Synthetic figure question data:
* Begin *

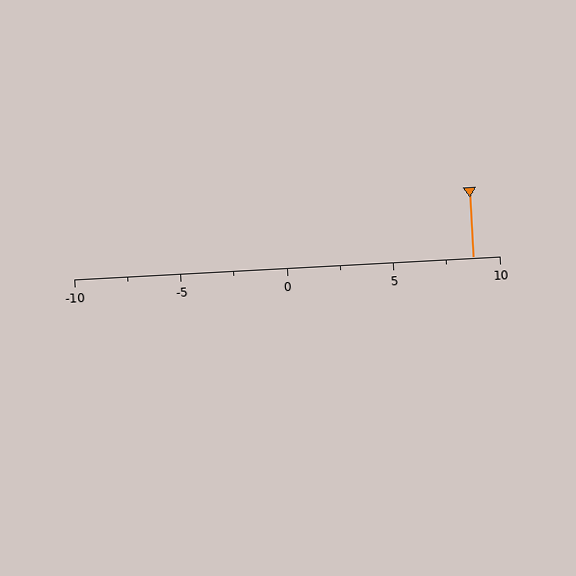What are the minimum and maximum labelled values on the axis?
The axis runs from -10 to 10.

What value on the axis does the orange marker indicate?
The marker indicates approximately 8.8.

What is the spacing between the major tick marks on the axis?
The major ticks are spaced 5 apart.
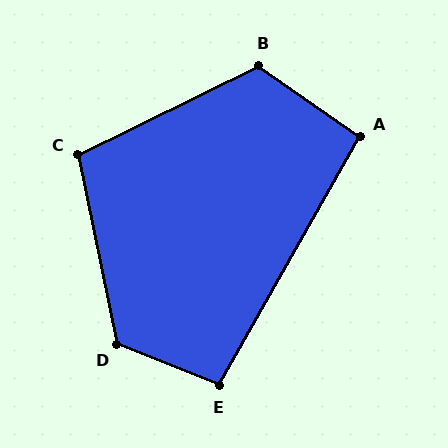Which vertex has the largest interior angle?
D, at approximately 123 degrees.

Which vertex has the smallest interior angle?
A, at approximately 95 degrees.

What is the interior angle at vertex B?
Approximately 119 degrees (obtuse).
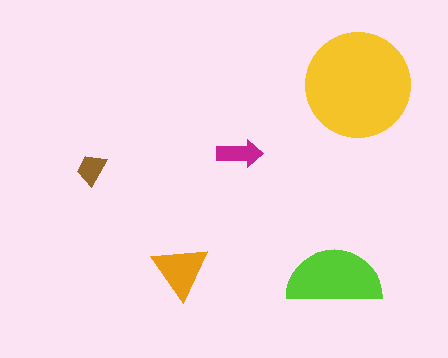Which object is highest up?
The yellow circle is topmost.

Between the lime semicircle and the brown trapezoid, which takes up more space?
The lime semicircle.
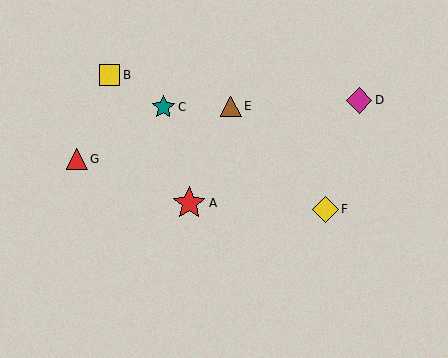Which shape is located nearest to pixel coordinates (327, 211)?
The yellow diamond (labeled F) at (325, 209) is nearest to that location.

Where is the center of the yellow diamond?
The center of the yellow diamond is at (325, 209).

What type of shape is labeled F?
Shape F is a yellow diamond.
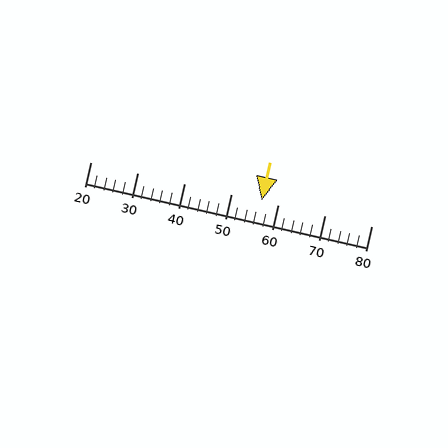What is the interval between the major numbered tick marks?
The major tick marks are spaced 10 units apart.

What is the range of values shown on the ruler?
The ruler shows values from 20 to 80.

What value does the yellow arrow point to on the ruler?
The yellow arrow points to approximately 57.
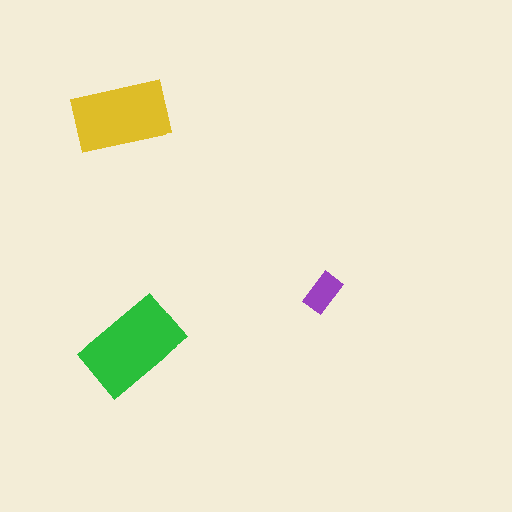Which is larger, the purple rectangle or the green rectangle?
The green one.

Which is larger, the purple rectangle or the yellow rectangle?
The yellow one.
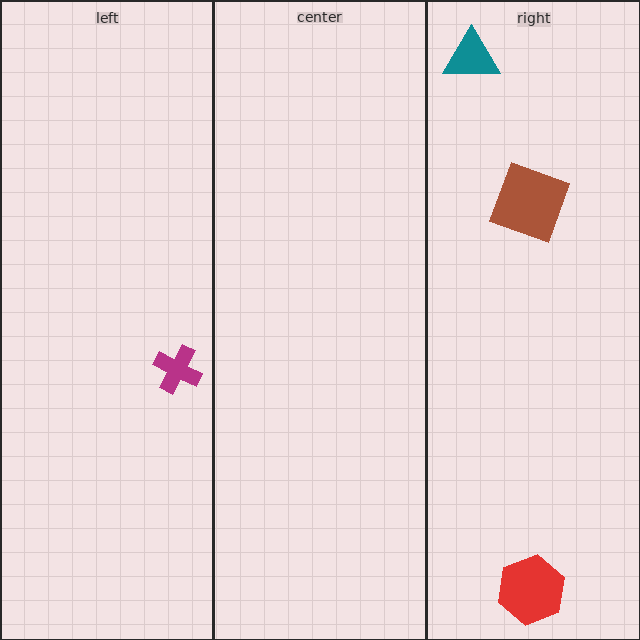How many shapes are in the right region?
3.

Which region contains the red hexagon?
The right region.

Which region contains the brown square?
The right region.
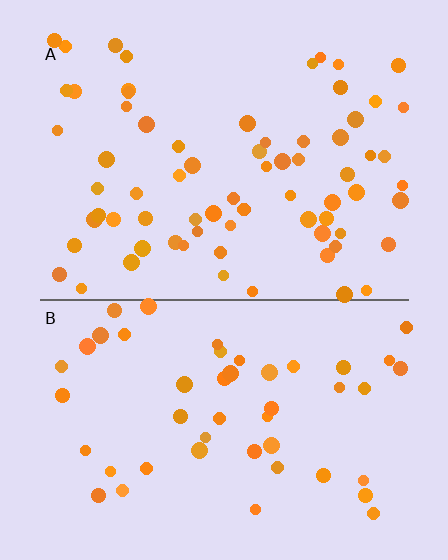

* End *

The required output is the lines from the one containing "Which object is highest up?" through the end of the records above, reproduced exactly, with no pictures.

#### CORRECT ANSWER
Which object is highest up?
The yellow circle is topmost.

Between the lime semicircle and the brown trapezoid, which takes up more space?
The lime semicircle.
Which shape is located nearest to pixel coordinates (327, 211)?
The yellow diamond (labeled F) at (325, 209) is nearest to that location.

Where is the center of the yellow diamond?
The center of the yellow diamond is at (325, 209).

What type of shape is labeled F?
Shape F is a yellow diamond.
What is the interval between the major numbered tick marks?
The major tick marks are spaced 10 units apart.

What is the range of values shown on the ruler?
The ruler shows values from 20 to 80.

What value does the yellow arrow point to on the ruler?
The yellow arrow points to approximately 57.
Which is larger, the purple rectangle or the green rectangle?
The green one.

Which is larger, the purple rectangle or the yellow rectangle?
The yellow one.
How many shapes are in the right region?
3.

Which region contains the red hexagon?
The right region.

Which region contains the brown square?
The right region.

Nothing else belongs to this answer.